_GIVEN EXERCISE_
Transcribe all of the material exactly. Any picture in it should be left out.

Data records

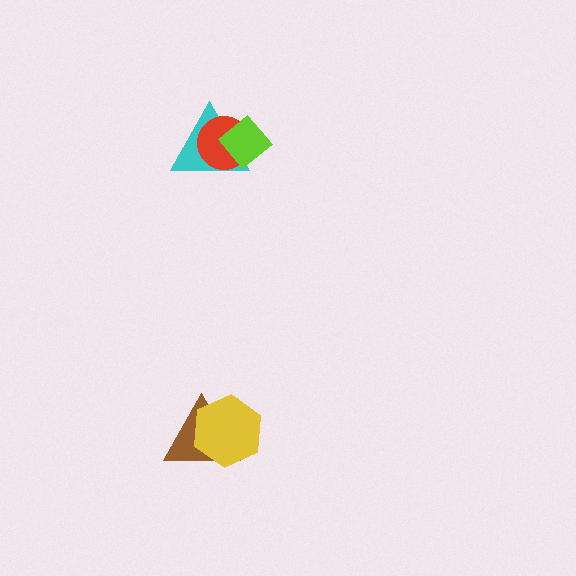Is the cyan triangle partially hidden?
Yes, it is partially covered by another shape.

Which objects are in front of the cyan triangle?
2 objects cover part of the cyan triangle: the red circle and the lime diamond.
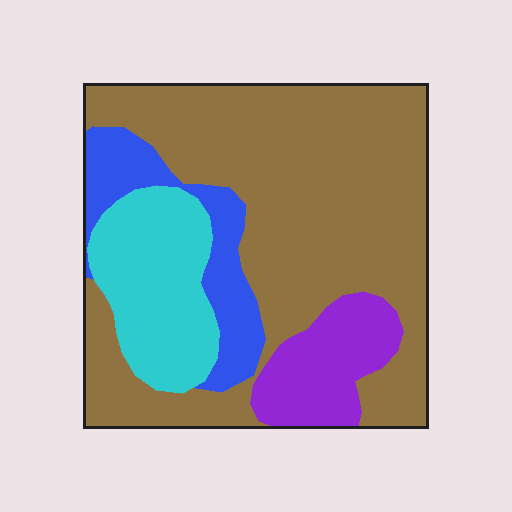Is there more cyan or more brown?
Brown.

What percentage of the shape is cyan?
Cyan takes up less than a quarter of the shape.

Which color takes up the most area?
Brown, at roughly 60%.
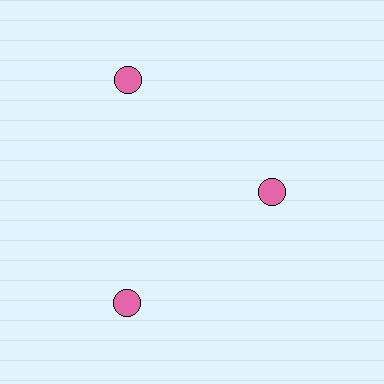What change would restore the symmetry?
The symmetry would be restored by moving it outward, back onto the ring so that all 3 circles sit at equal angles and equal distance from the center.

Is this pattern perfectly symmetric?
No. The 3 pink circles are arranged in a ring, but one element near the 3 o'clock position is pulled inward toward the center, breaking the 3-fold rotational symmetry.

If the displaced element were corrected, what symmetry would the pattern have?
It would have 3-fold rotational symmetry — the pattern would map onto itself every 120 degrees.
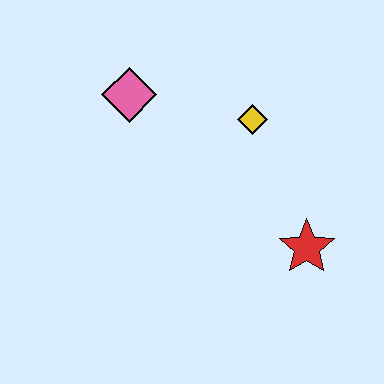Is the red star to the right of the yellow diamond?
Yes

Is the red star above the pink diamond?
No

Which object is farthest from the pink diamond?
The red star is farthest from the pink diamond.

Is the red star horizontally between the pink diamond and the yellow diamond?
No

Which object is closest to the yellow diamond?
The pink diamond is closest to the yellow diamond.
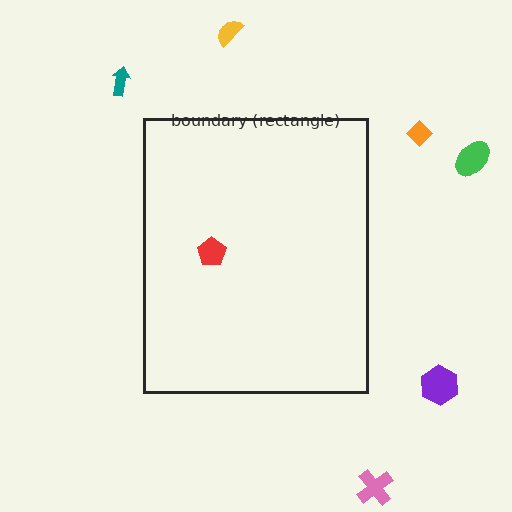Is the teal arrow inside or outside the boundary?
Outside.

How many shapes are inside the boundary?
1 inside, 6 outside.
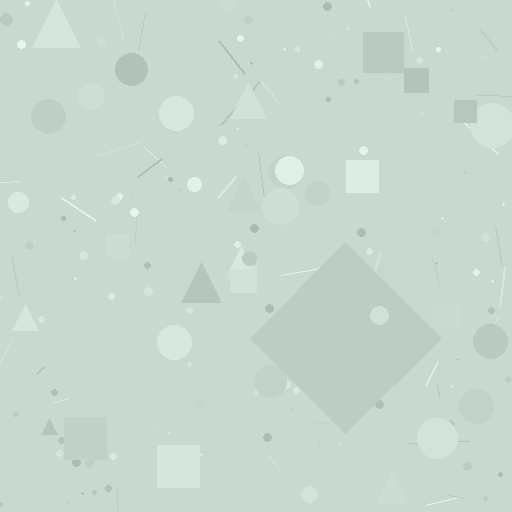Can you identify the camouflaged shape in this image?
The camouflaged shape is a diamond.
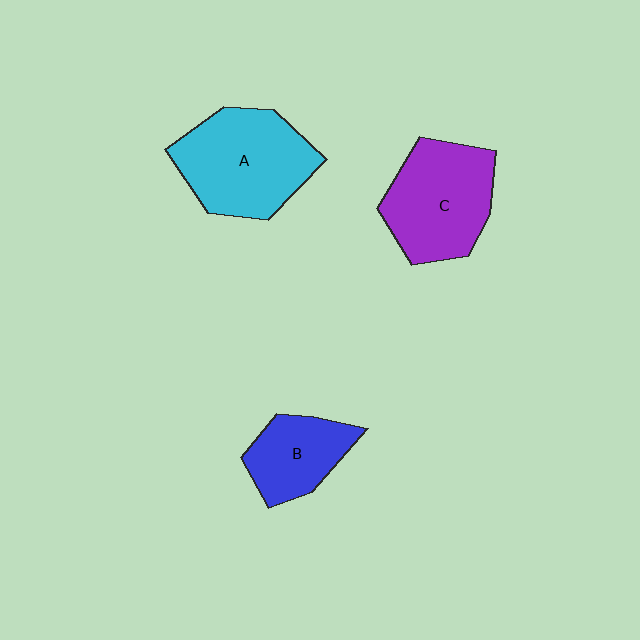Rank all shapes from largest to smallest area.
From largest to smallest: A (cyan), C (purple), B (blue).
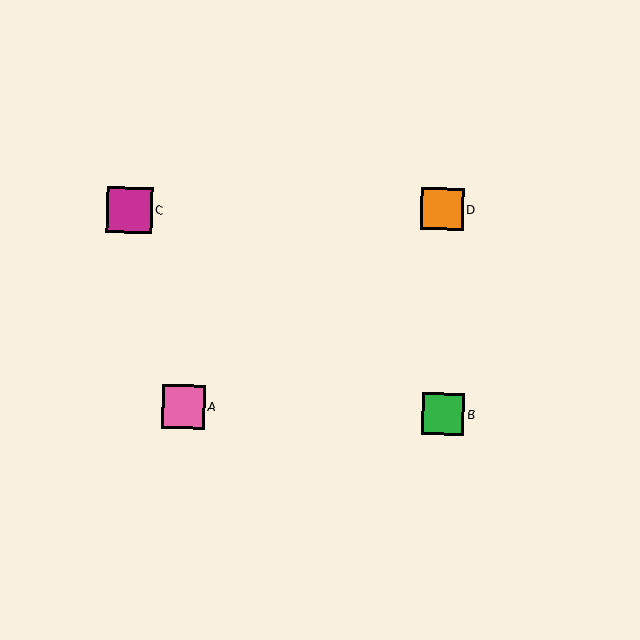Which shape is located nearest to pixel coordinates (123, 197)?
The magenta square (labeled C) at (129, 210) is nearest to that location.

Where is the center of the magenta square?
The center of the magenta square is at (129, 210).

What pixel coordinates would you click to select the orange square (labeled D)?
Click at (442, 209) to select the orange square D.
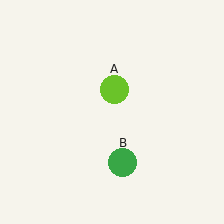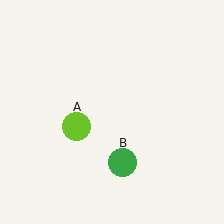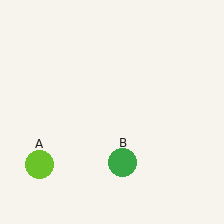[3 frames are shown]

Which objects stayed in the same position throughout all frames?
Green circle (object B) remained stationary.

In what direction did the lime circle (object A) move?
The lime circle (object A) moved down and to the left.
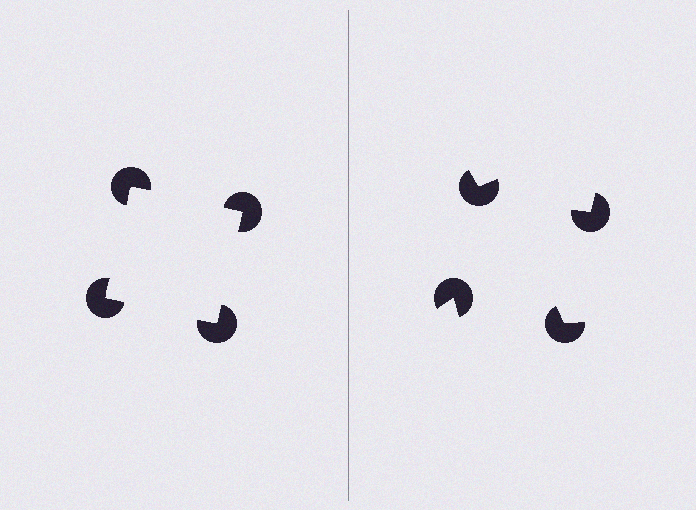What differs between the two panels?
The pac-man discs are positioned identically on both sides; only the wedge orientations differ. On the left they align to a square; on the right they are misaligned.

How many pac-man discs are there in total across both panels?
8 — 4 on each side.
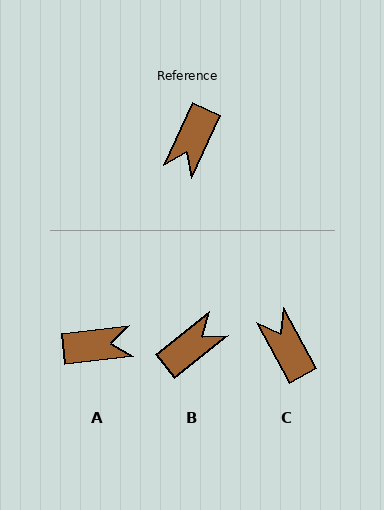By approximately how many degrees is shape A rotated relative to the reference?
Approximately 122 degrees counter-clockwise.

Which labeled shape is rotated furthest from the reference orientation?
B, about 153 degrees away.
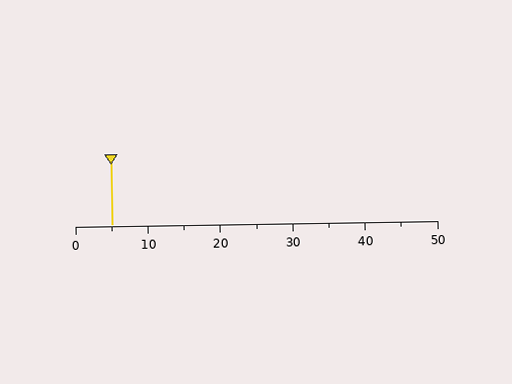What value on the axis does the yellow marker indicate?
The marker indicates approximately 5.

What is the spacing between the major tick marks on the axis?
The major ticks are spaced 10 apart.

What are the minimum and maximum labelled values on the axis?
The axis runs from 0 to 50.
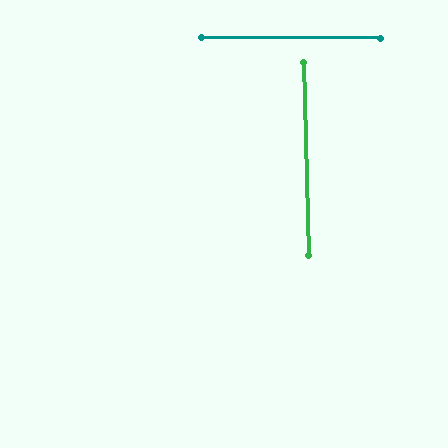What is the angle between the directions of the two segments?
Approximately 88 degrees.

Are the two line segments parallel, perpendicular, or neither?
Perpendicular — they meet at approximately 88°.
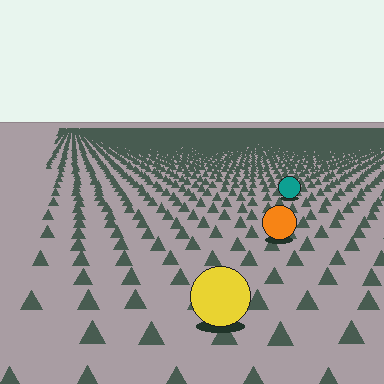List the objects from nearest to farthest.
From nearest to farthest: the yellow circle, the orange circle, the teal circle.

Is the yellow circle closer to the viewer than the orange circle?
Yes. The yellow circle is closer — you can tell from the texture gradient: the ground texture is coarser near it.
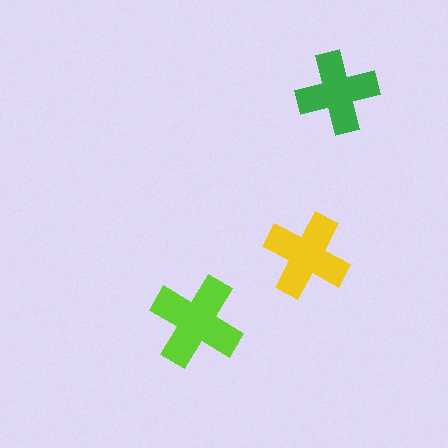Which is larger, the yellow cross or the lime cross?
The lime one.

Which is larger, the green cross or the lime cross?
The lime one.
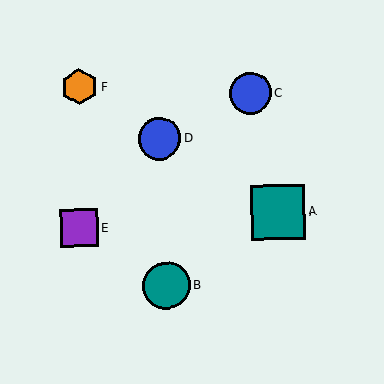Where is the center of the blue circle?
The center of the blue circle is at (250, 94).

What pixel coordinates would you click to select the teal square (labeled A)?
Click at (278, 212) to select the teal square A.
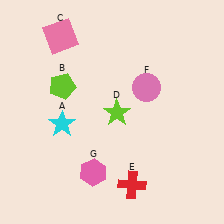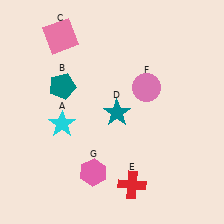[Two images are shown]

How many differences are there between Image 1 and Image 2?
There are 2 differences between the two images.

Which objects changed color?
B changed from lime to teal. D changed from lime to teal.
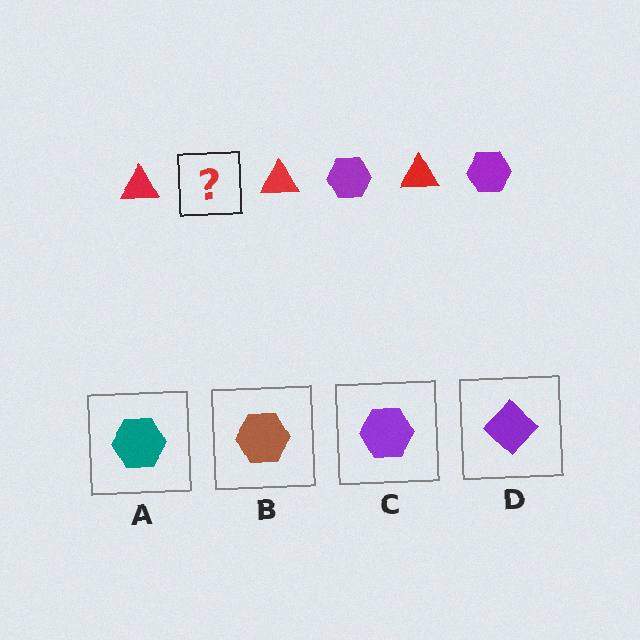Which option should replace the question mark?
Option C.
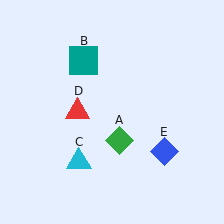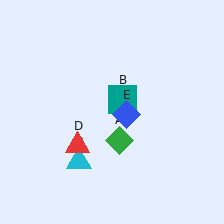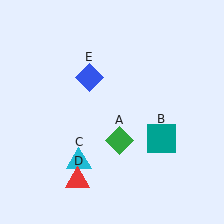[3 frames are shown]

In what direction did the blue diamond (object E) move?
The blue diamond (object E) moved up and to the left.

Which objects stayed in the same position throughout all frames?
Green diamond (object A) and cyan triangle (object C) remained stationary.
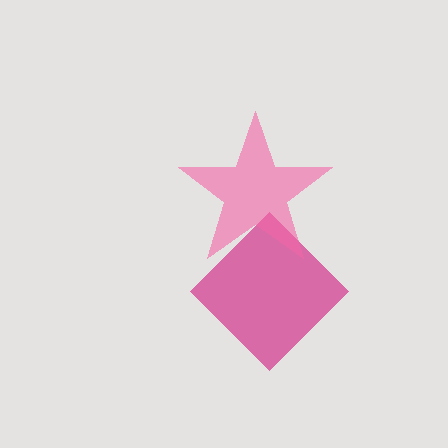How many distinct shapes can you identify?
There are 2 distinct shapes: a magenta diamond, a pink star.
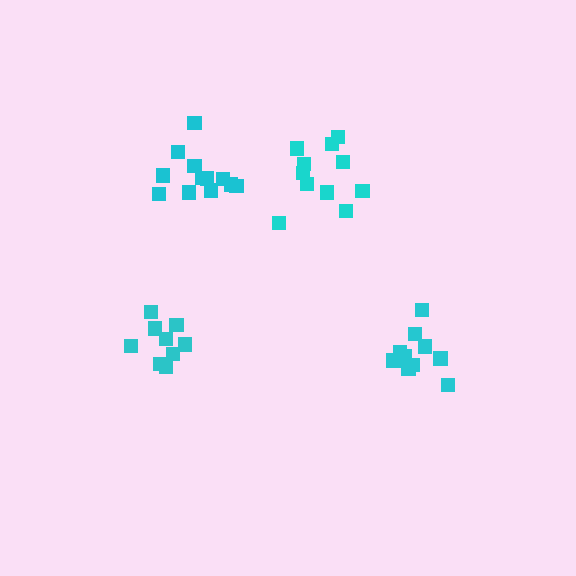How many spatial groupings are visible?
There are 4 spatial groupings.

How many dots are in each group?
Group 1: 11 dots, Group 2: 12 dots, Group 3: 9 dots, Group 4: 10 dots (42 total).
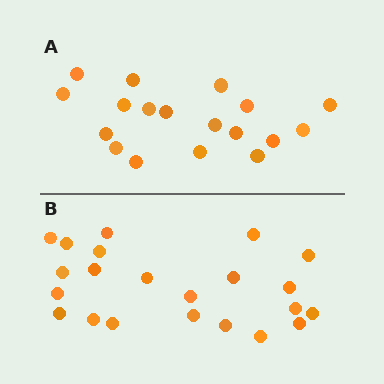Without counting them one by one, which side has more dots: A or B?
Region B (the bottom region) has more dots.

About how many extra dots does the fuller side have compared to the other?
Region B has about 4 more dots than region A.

_COMPLETED EXERCISE_
Is the cyan triangle partially hidden?
Yes, it is partially covered by another shape.

Which objects are in front of the cyan triangle?
2 objects cover part of the cyan triangle: the red circle and the lime diamond.
Is there more cyan or more brown?
Brown.

What percentage of the shape is cyan?
Cyan takes up less than a quarter of the shape.

Which color takes up the most area?
Brown, at roughly 60%.
What change would restore the symmetry?
The symmetry would be restored by moving it outward, back onto the ring so that all 3 circles sit at equal angles and equal distance from the center.

Is this pattern perfectly symmetric?
No. The 3 pink circles are arranged in a ring, but one element near the 3 o'clock position is pulled inward toward the center, breaking the 3-fold rotational symmetry.

If the displaced element were corrected, what symmetry would the pattern have?
It would have 3-fold rotational symmetry — the pattern would map onto itself every 120 degrees.
Is the red star to the right of the yellow diamond?
Yes

Is the red star above the pink diamond?
No

Which object is farthest from the pink diamond?
The red star is farthest from the pink diamond.

Is the red star horizontally between the pink diamond and the yellow diamond?
No

Which object is closest to the yellow diamond?
The pink diamond is closest to the yellow diamond.
Is the teal arrow inside or outside the boundary?
Outside.

How many shapes are inside the boundary?
1 inside, 6 outside.
Can you identify the camouflaged shape in this image?
The camouflaged shape is a diamond.
Rank all shapes from largest to smallest area.
From largest to smallest: A (cyan), C (purple), B (blue).
Which shape is located nearest to pixel coordinates (123, 197)?
The magenta square (labeled C) at (129, 210) is nearest to that location.

Where is the center of the magenta square?
The center of the magenta square is at (129, 210).

What pixel coordinates would you click to select the orange square (labeled D)?
Click at (442, 209) to select the orange square D.
[3 frames are shown]

Which objects stayed in the same position throughout all frames?
Green circle (object B) remained stationary.

In what direction did the lime circle (object A) move?
The lime circle (object A) moved down and to the left.
What differs between the two panels?
The pac-man discs are positioned identically on both sides; only the wedge orientations differ. On the left they align to a square; on the right they are misaligned.

How many pac-man discs are there in total across both panels?
8 — 4 on each side.
By approximately how many degrees is shape A rotated relative to the reference?
Approximately 122 degrees counter-clockwise.

Which labeled shape is rotated furthest from the reference orientation?
B, about 153 degrees away.
What value on the axis does the yellow marker indicate?
The marker indicates approximately 5.

What is the spacing between the major tick marks on the axis?
The major ticks are spaced 10 apart.

What are the minimum and maximum labelled values on the axis?
The axis runs from 0 to 50.
What is the angle between the directions of the two segments?
Approximately 88 degrees.

Are the two line segments parallel, perpendicular, or neither?
Perpendicular — they meet at approximately 88°.
List the objects from nearest to farthest.
From nearest to farthest: the yellow circle, the orange circle, the teal circle.

Is the yellow circle closer to the viewer than the orange circle?
Yes. The yellow circle is closer — you can tell from the texture gradient: the ground texture is coarser near it.
Which is larger, the yellow cross or the lime cross?
The lime one.

Which is larger, the green cross or the lime cross?
The lime one.
Where is the center of the blue circle?
The center of the blue circle is at (250, 94).

What pixel coordinates would you click to select the teal square (labeled A)?
Click at (278, 212) to select the teal square A.
[Two images are shown]

How many differences are there between Image 1 and Image 2?
There are 2 differences between the two images.

Which objects changed color?
B changed from lime to teal. D changed from lime to teal.
Which option should replace the question mark?
Option C.
[3 frames are shown]

In what direction did the blue diamond (object E) move?
The blue diamond (object E) moved up and to the left.

Which objects stayed in the same position throughout all frames?
Green diamond (object A) and cyan triangle (object C) remained stationary.
How many distinct shapes can you identify?
There are 2 distinct shapes: a magenta diamond, a pink star.
How many spatial groupings are visible?
There are 4 spatial groupings.

How many dots are in each group?
Group 1: 11 dots, Group 2: 12 dots, Group 3: 9 dots, Group 4: 10 dots (42 total).
Without counting them one by one, which side has more dots: A or B?
Region B (the bottom region) has more dots.

About how many extra dots does the fuller side have compared to the other?
Region B has about 4 more dots than region A.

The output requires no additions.